=== Section Start ===

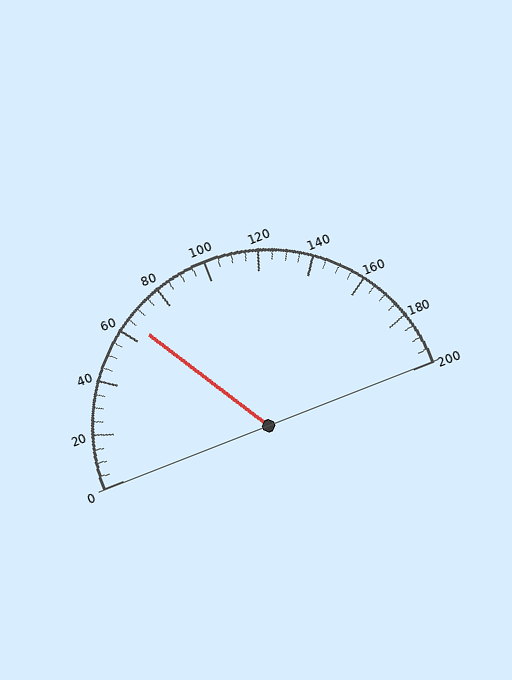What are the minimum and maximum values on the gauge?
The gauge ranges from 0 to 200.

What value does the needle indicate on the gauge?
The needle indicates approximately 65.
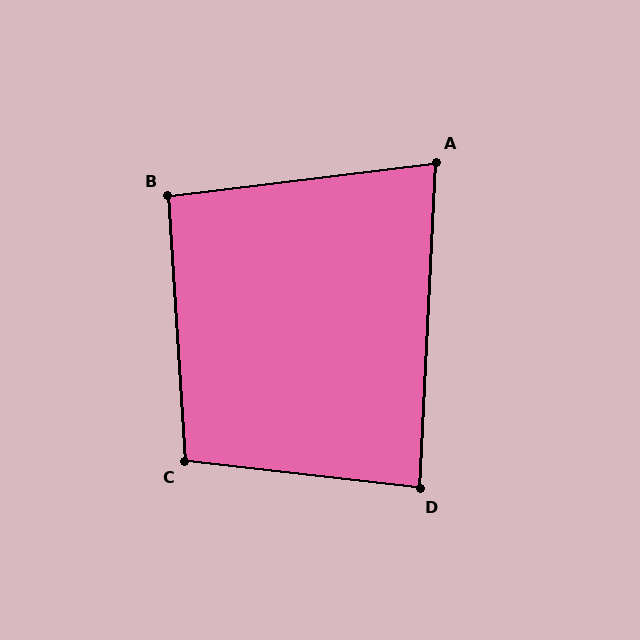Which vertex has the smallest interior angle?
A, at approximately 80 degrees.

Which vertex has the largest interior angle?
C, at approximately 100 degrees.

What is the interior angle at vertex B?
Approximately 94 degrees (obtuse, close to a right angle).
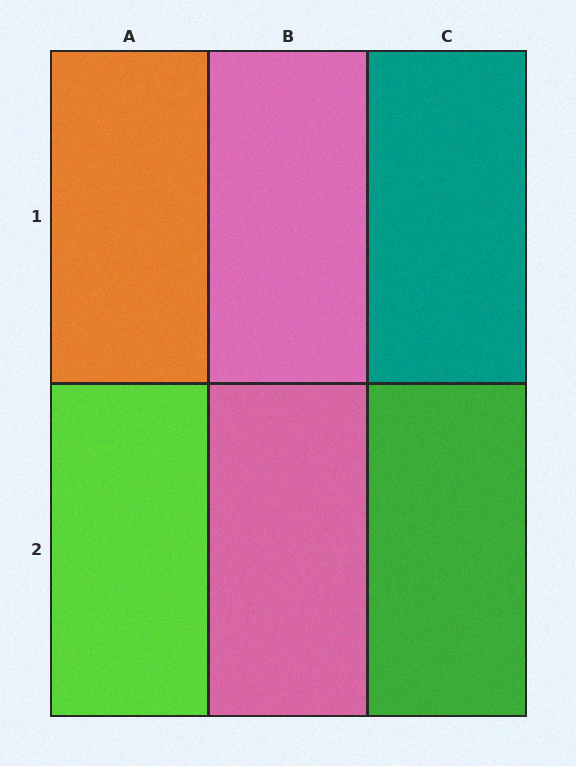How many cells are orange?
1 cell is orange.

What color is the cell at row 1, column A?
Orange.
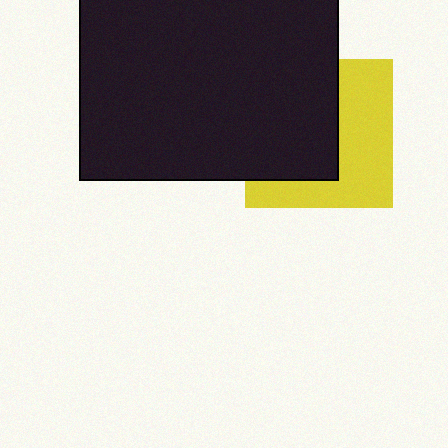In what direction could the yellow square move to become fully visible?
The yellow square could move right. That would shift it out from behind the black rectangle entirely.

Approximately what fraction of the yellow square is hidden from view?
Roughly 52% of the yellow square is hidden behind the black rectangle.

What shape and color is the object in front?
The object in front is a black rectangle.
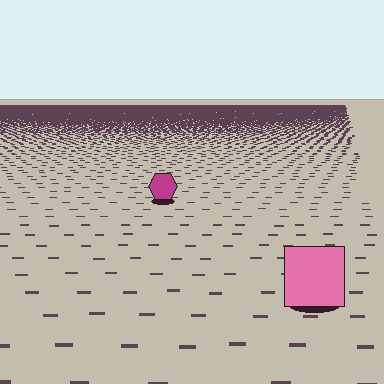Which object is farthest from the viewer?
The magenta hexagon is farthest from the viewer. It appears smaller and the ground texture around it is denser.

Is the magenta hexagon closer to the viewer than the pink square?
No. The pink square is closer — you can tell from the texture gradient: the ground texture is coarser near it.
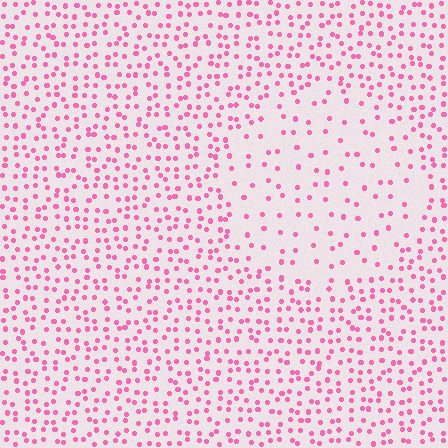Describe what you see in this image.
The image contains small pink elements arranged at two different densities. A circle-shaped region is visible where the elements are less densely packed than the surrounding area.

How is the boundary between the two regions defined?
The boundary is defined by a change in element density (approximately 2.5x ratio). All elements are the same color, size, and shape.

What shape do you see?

=== Section End ===

What the exercise asks -
Reproduce every line of the data above, exactly as it stands, but not the pictures.

Task answer -
What are the minimum and maximum values on the gauge?
The gauge ranges from 0 to 200.

What value does the needle indicate on the gauge?
The needle indicates approximately 65.
Which vertex has the smallest interior angle?
A, at approximately 80 degrees.

Which vertex has the largest interior angle?
C, at approximately 100 degrees.

What is the interior angle at vertex B?
Approximately 94 degrees (obtuse, close to a right angle).
How many cells are orange?
1 cell is orange.

What color is the cell at row 1, column A?
Orange.
In what direction could the yellow square move to become fully visible?
The yellow square could move right. That would shift it out from behind the black rectangle entirely.

Approximately what fraction of the yellow square is hidden from view?
Roughly 52% of the yellow square is hidden behind the black rectangle.

What shape and color is the object in front?
The object in front is a black rectangle.
Which object is farthest from the viewer?
The magenta hexagon is farthest from the viewer. It appears smaller and the ground texture around it is denser.

Is the magenta hexagon closer to the viewer than the pink square?
No. The pink square is closer — you can tell from the texture gradient: the ground texture is coarser near it.
Describe what you see in this image.
The image contains small pink elements arranged at two different densities. A circle-shaped region is visible where the elements are less densely packed than the surrounding area.

How is the boundary between the two regions defined?
The boundary is defined by a change in element density (approximately 2.5x ratio). All elements are the same color, size, and shape.

What shape do you see?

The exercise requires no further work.